SET PROBLEM>
Here are some records; quote them exactly, leaving out the pictures.

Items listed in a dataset
#####
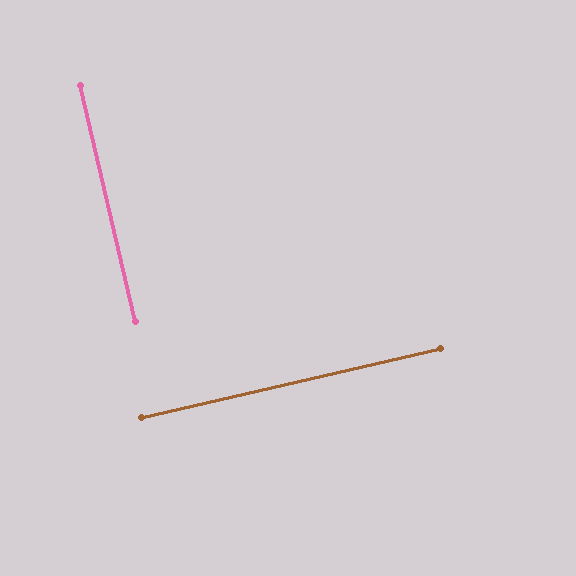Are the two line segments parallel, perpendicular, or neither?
Perpendicular — they meet at approximately 90°.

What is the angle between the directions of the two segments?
Approximately 90 degrees.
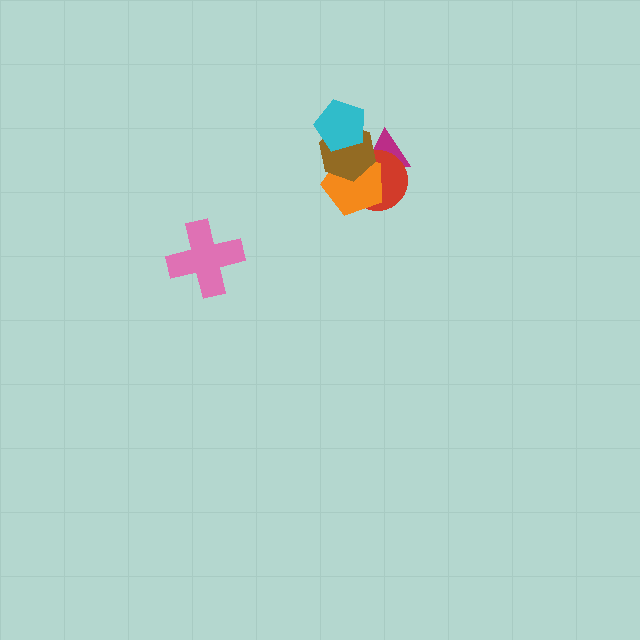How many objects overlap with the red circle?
3 objects overlap with the red circle.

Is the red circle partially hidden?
Yes, it is partially covered by another shape.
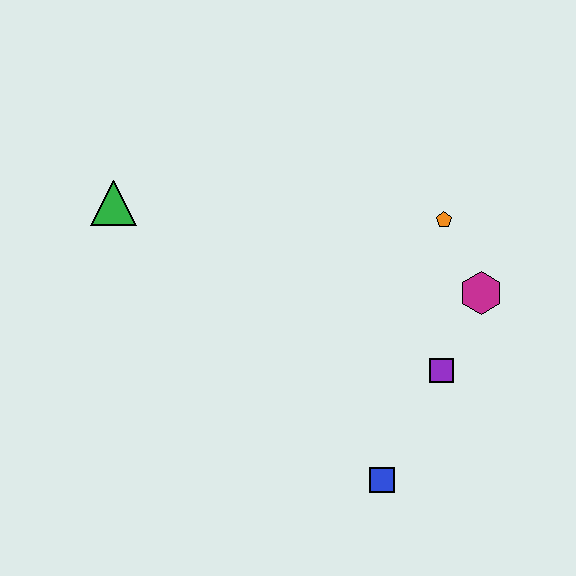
#####
SOLUTION TO THIS TASK>
Are the two line segments parallel, perpendicular, or neither?
Perpendicular — they meet at approximately 90°.

What is the angle between the directions of the two segments?
Approximately 90 degrees.
How many objects overlap with the red circle?
3 objects overlap with the red circle.

Is the red circle partially hidden?
Yes, it is partially covered by another shape.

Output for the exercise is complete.